The exercise:
All the entries need to be quoted exactly, apart from the pictures, which you should drop.

Data supplied:
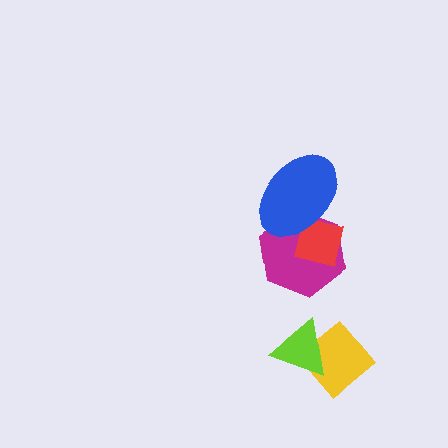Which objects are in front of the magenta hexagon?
2 objects cover part of the magenta hexagon: the red square and the blue ellipse.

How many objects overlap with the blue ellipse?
2 objects overlap with the blue ellipse.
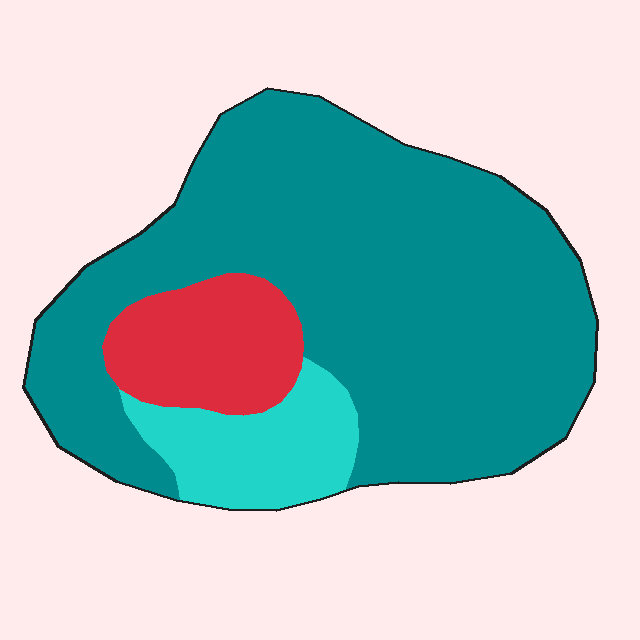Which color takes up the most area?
Teal, at roughly 75%.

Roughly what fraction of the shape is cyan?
Cyan covers roughly 15% of the shape.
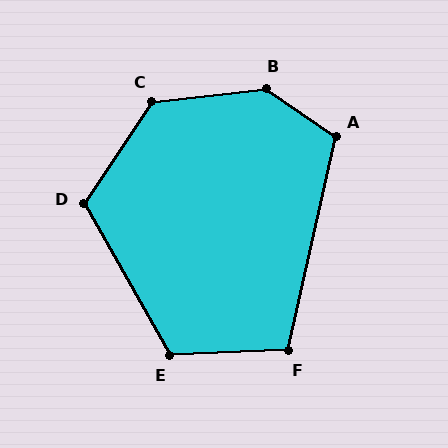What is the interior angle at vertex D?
Approximately 117 degrees (obtuse).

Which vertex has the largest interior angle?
B, at approximately 139 degrees.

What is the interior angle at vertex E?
Approximately 117 degrees (obtuse).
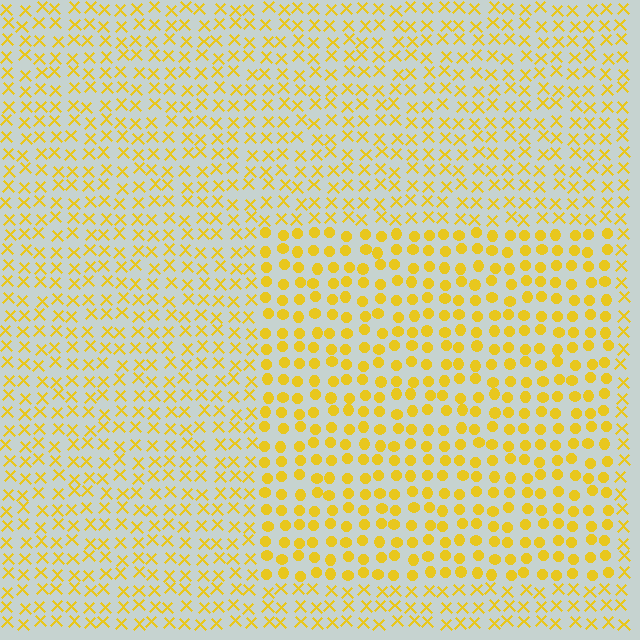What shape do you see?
I see a rectangle.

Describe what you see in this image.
The image is filled with small yellow elements arranged in a uniform grid. A rectangle-shaped region contains circles, while the surrounding area contains X marks. The boundary is defined purely by the change in element shape.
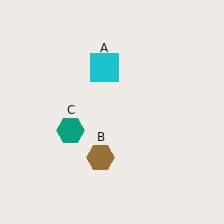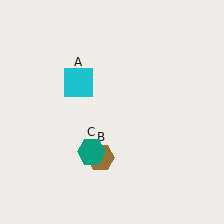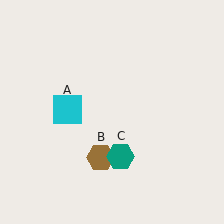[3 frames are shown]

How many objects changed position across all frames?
2 objects changed position: cyan square (object A), teal hexagon (object C).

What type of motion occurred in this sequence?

The completed task:
Which objects are in front of the magenta hexagon?
2 objects cover part of the magenta hexagon: the red square and the blue ellipse.

How many objects overlap with the blue ellipse?
2 objects overlap with the blue ellipse.
Which color takes up the most area?
Teal, at roughly 75%.

Roughly what fraction of the shape is cyan?
Cyan covers roughly 15% of the shape.
What is the interior angle at vertex D?
Approximately 117 degrees (obtuse).

Which vertex has the largest interior angle?
B, at approximately 139 degrees.

What is the interior angle at vertex E?
Approximately 117 degrees (obtuse).
What shape do you see?
I see a rectangle.

Describe what you see in this image.
The image is filled with small yellow elements arranged in a uniform grid. A rectangle-shaped region contains circles, while the surrounding area contains X marks. The boundary is defined purely by the change in element shape.
[3 frames are shown]

How many objects changed position across all frames?
2 objects changed position: cyan square (object A), teal hexagon (object C).

What type of motion occurred in this sequence?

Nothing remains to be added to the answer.